WRITTEN PROBLEM –
Only one span of the listing below is wanted: the lines from the one with "Which element breaks" through the one with "How does the", reproduced exactly, both ends kept.

§ §

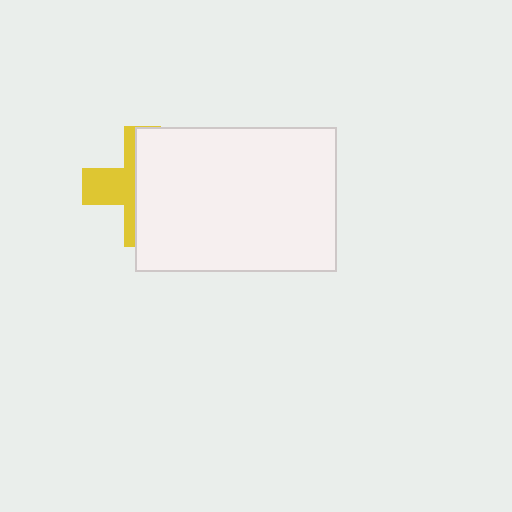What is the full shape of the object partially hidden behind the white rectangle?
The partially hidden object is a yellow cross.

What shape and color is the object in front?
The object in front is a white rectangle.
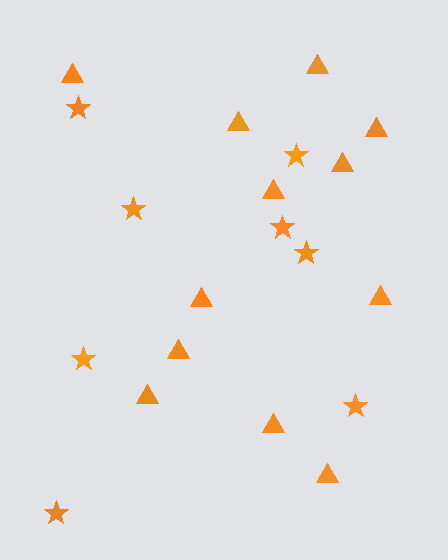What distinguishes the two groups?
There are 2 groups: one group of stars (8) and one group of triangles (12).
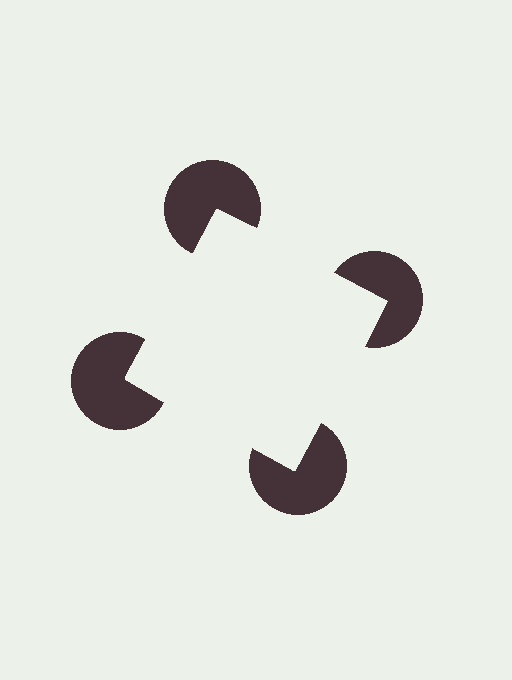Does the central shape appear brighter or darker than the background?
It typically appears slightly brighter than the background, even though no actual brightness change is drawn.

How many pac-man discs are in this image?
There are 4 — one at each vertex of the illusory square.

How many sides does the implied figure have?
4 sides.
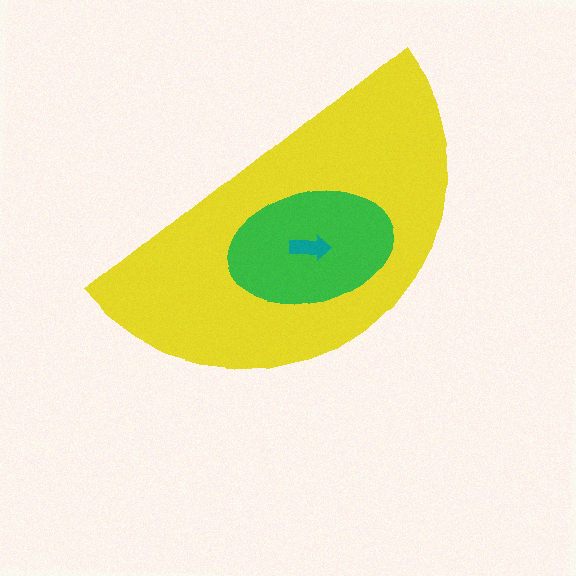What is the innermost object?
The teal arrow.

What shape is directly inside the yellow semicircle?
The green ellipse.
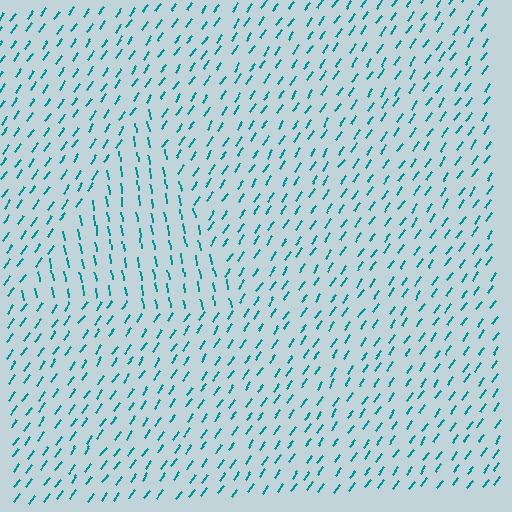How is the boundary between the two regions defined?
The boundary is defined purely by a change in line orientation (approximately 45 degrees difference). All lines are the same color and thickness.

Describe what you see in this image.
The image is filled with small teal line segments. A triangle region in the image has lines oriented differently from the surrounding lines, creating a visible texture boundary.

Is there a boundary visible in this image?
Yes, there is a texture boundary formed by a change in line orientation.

§ §

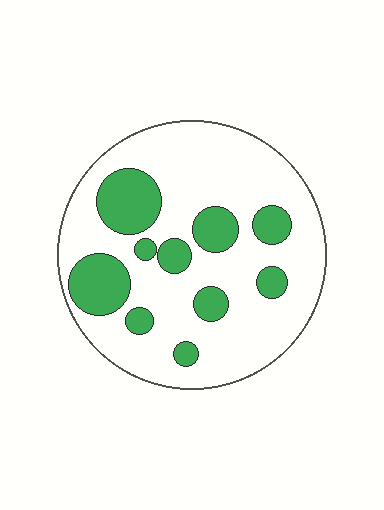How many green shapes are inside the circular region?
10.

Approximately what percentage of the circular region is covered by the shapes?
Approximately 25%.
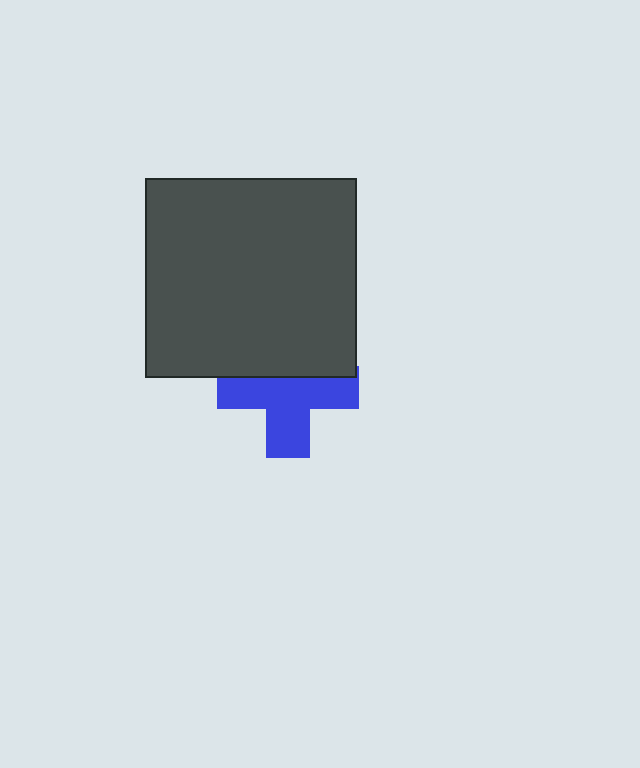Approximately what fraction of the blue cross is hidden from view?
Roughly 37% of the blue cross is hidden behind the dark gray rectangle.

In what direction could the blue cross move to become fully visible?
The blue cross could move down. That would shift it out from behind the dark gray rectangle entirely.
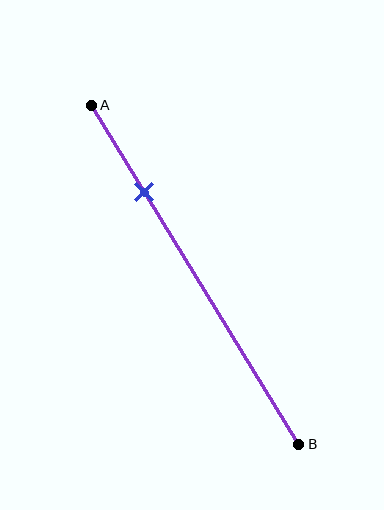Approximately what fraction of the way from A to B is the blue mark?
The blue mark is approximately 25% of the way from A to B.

§ §

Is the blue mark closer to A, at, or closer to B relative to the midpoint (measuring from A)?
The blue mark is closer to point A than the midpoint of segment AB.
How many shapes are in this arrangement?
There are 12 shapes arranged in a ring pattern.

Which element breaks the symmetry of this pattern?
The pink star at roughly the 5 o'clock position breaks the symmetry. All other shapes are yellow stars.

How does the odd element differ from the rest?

§ §

RESULT BELOW –
Which element breaks the symmetry of this pattern?
The pink star at roughly the 5 o'clock position breaks the symmetry. All other shapes are yellow stars.

How does the odd element differ from the rest?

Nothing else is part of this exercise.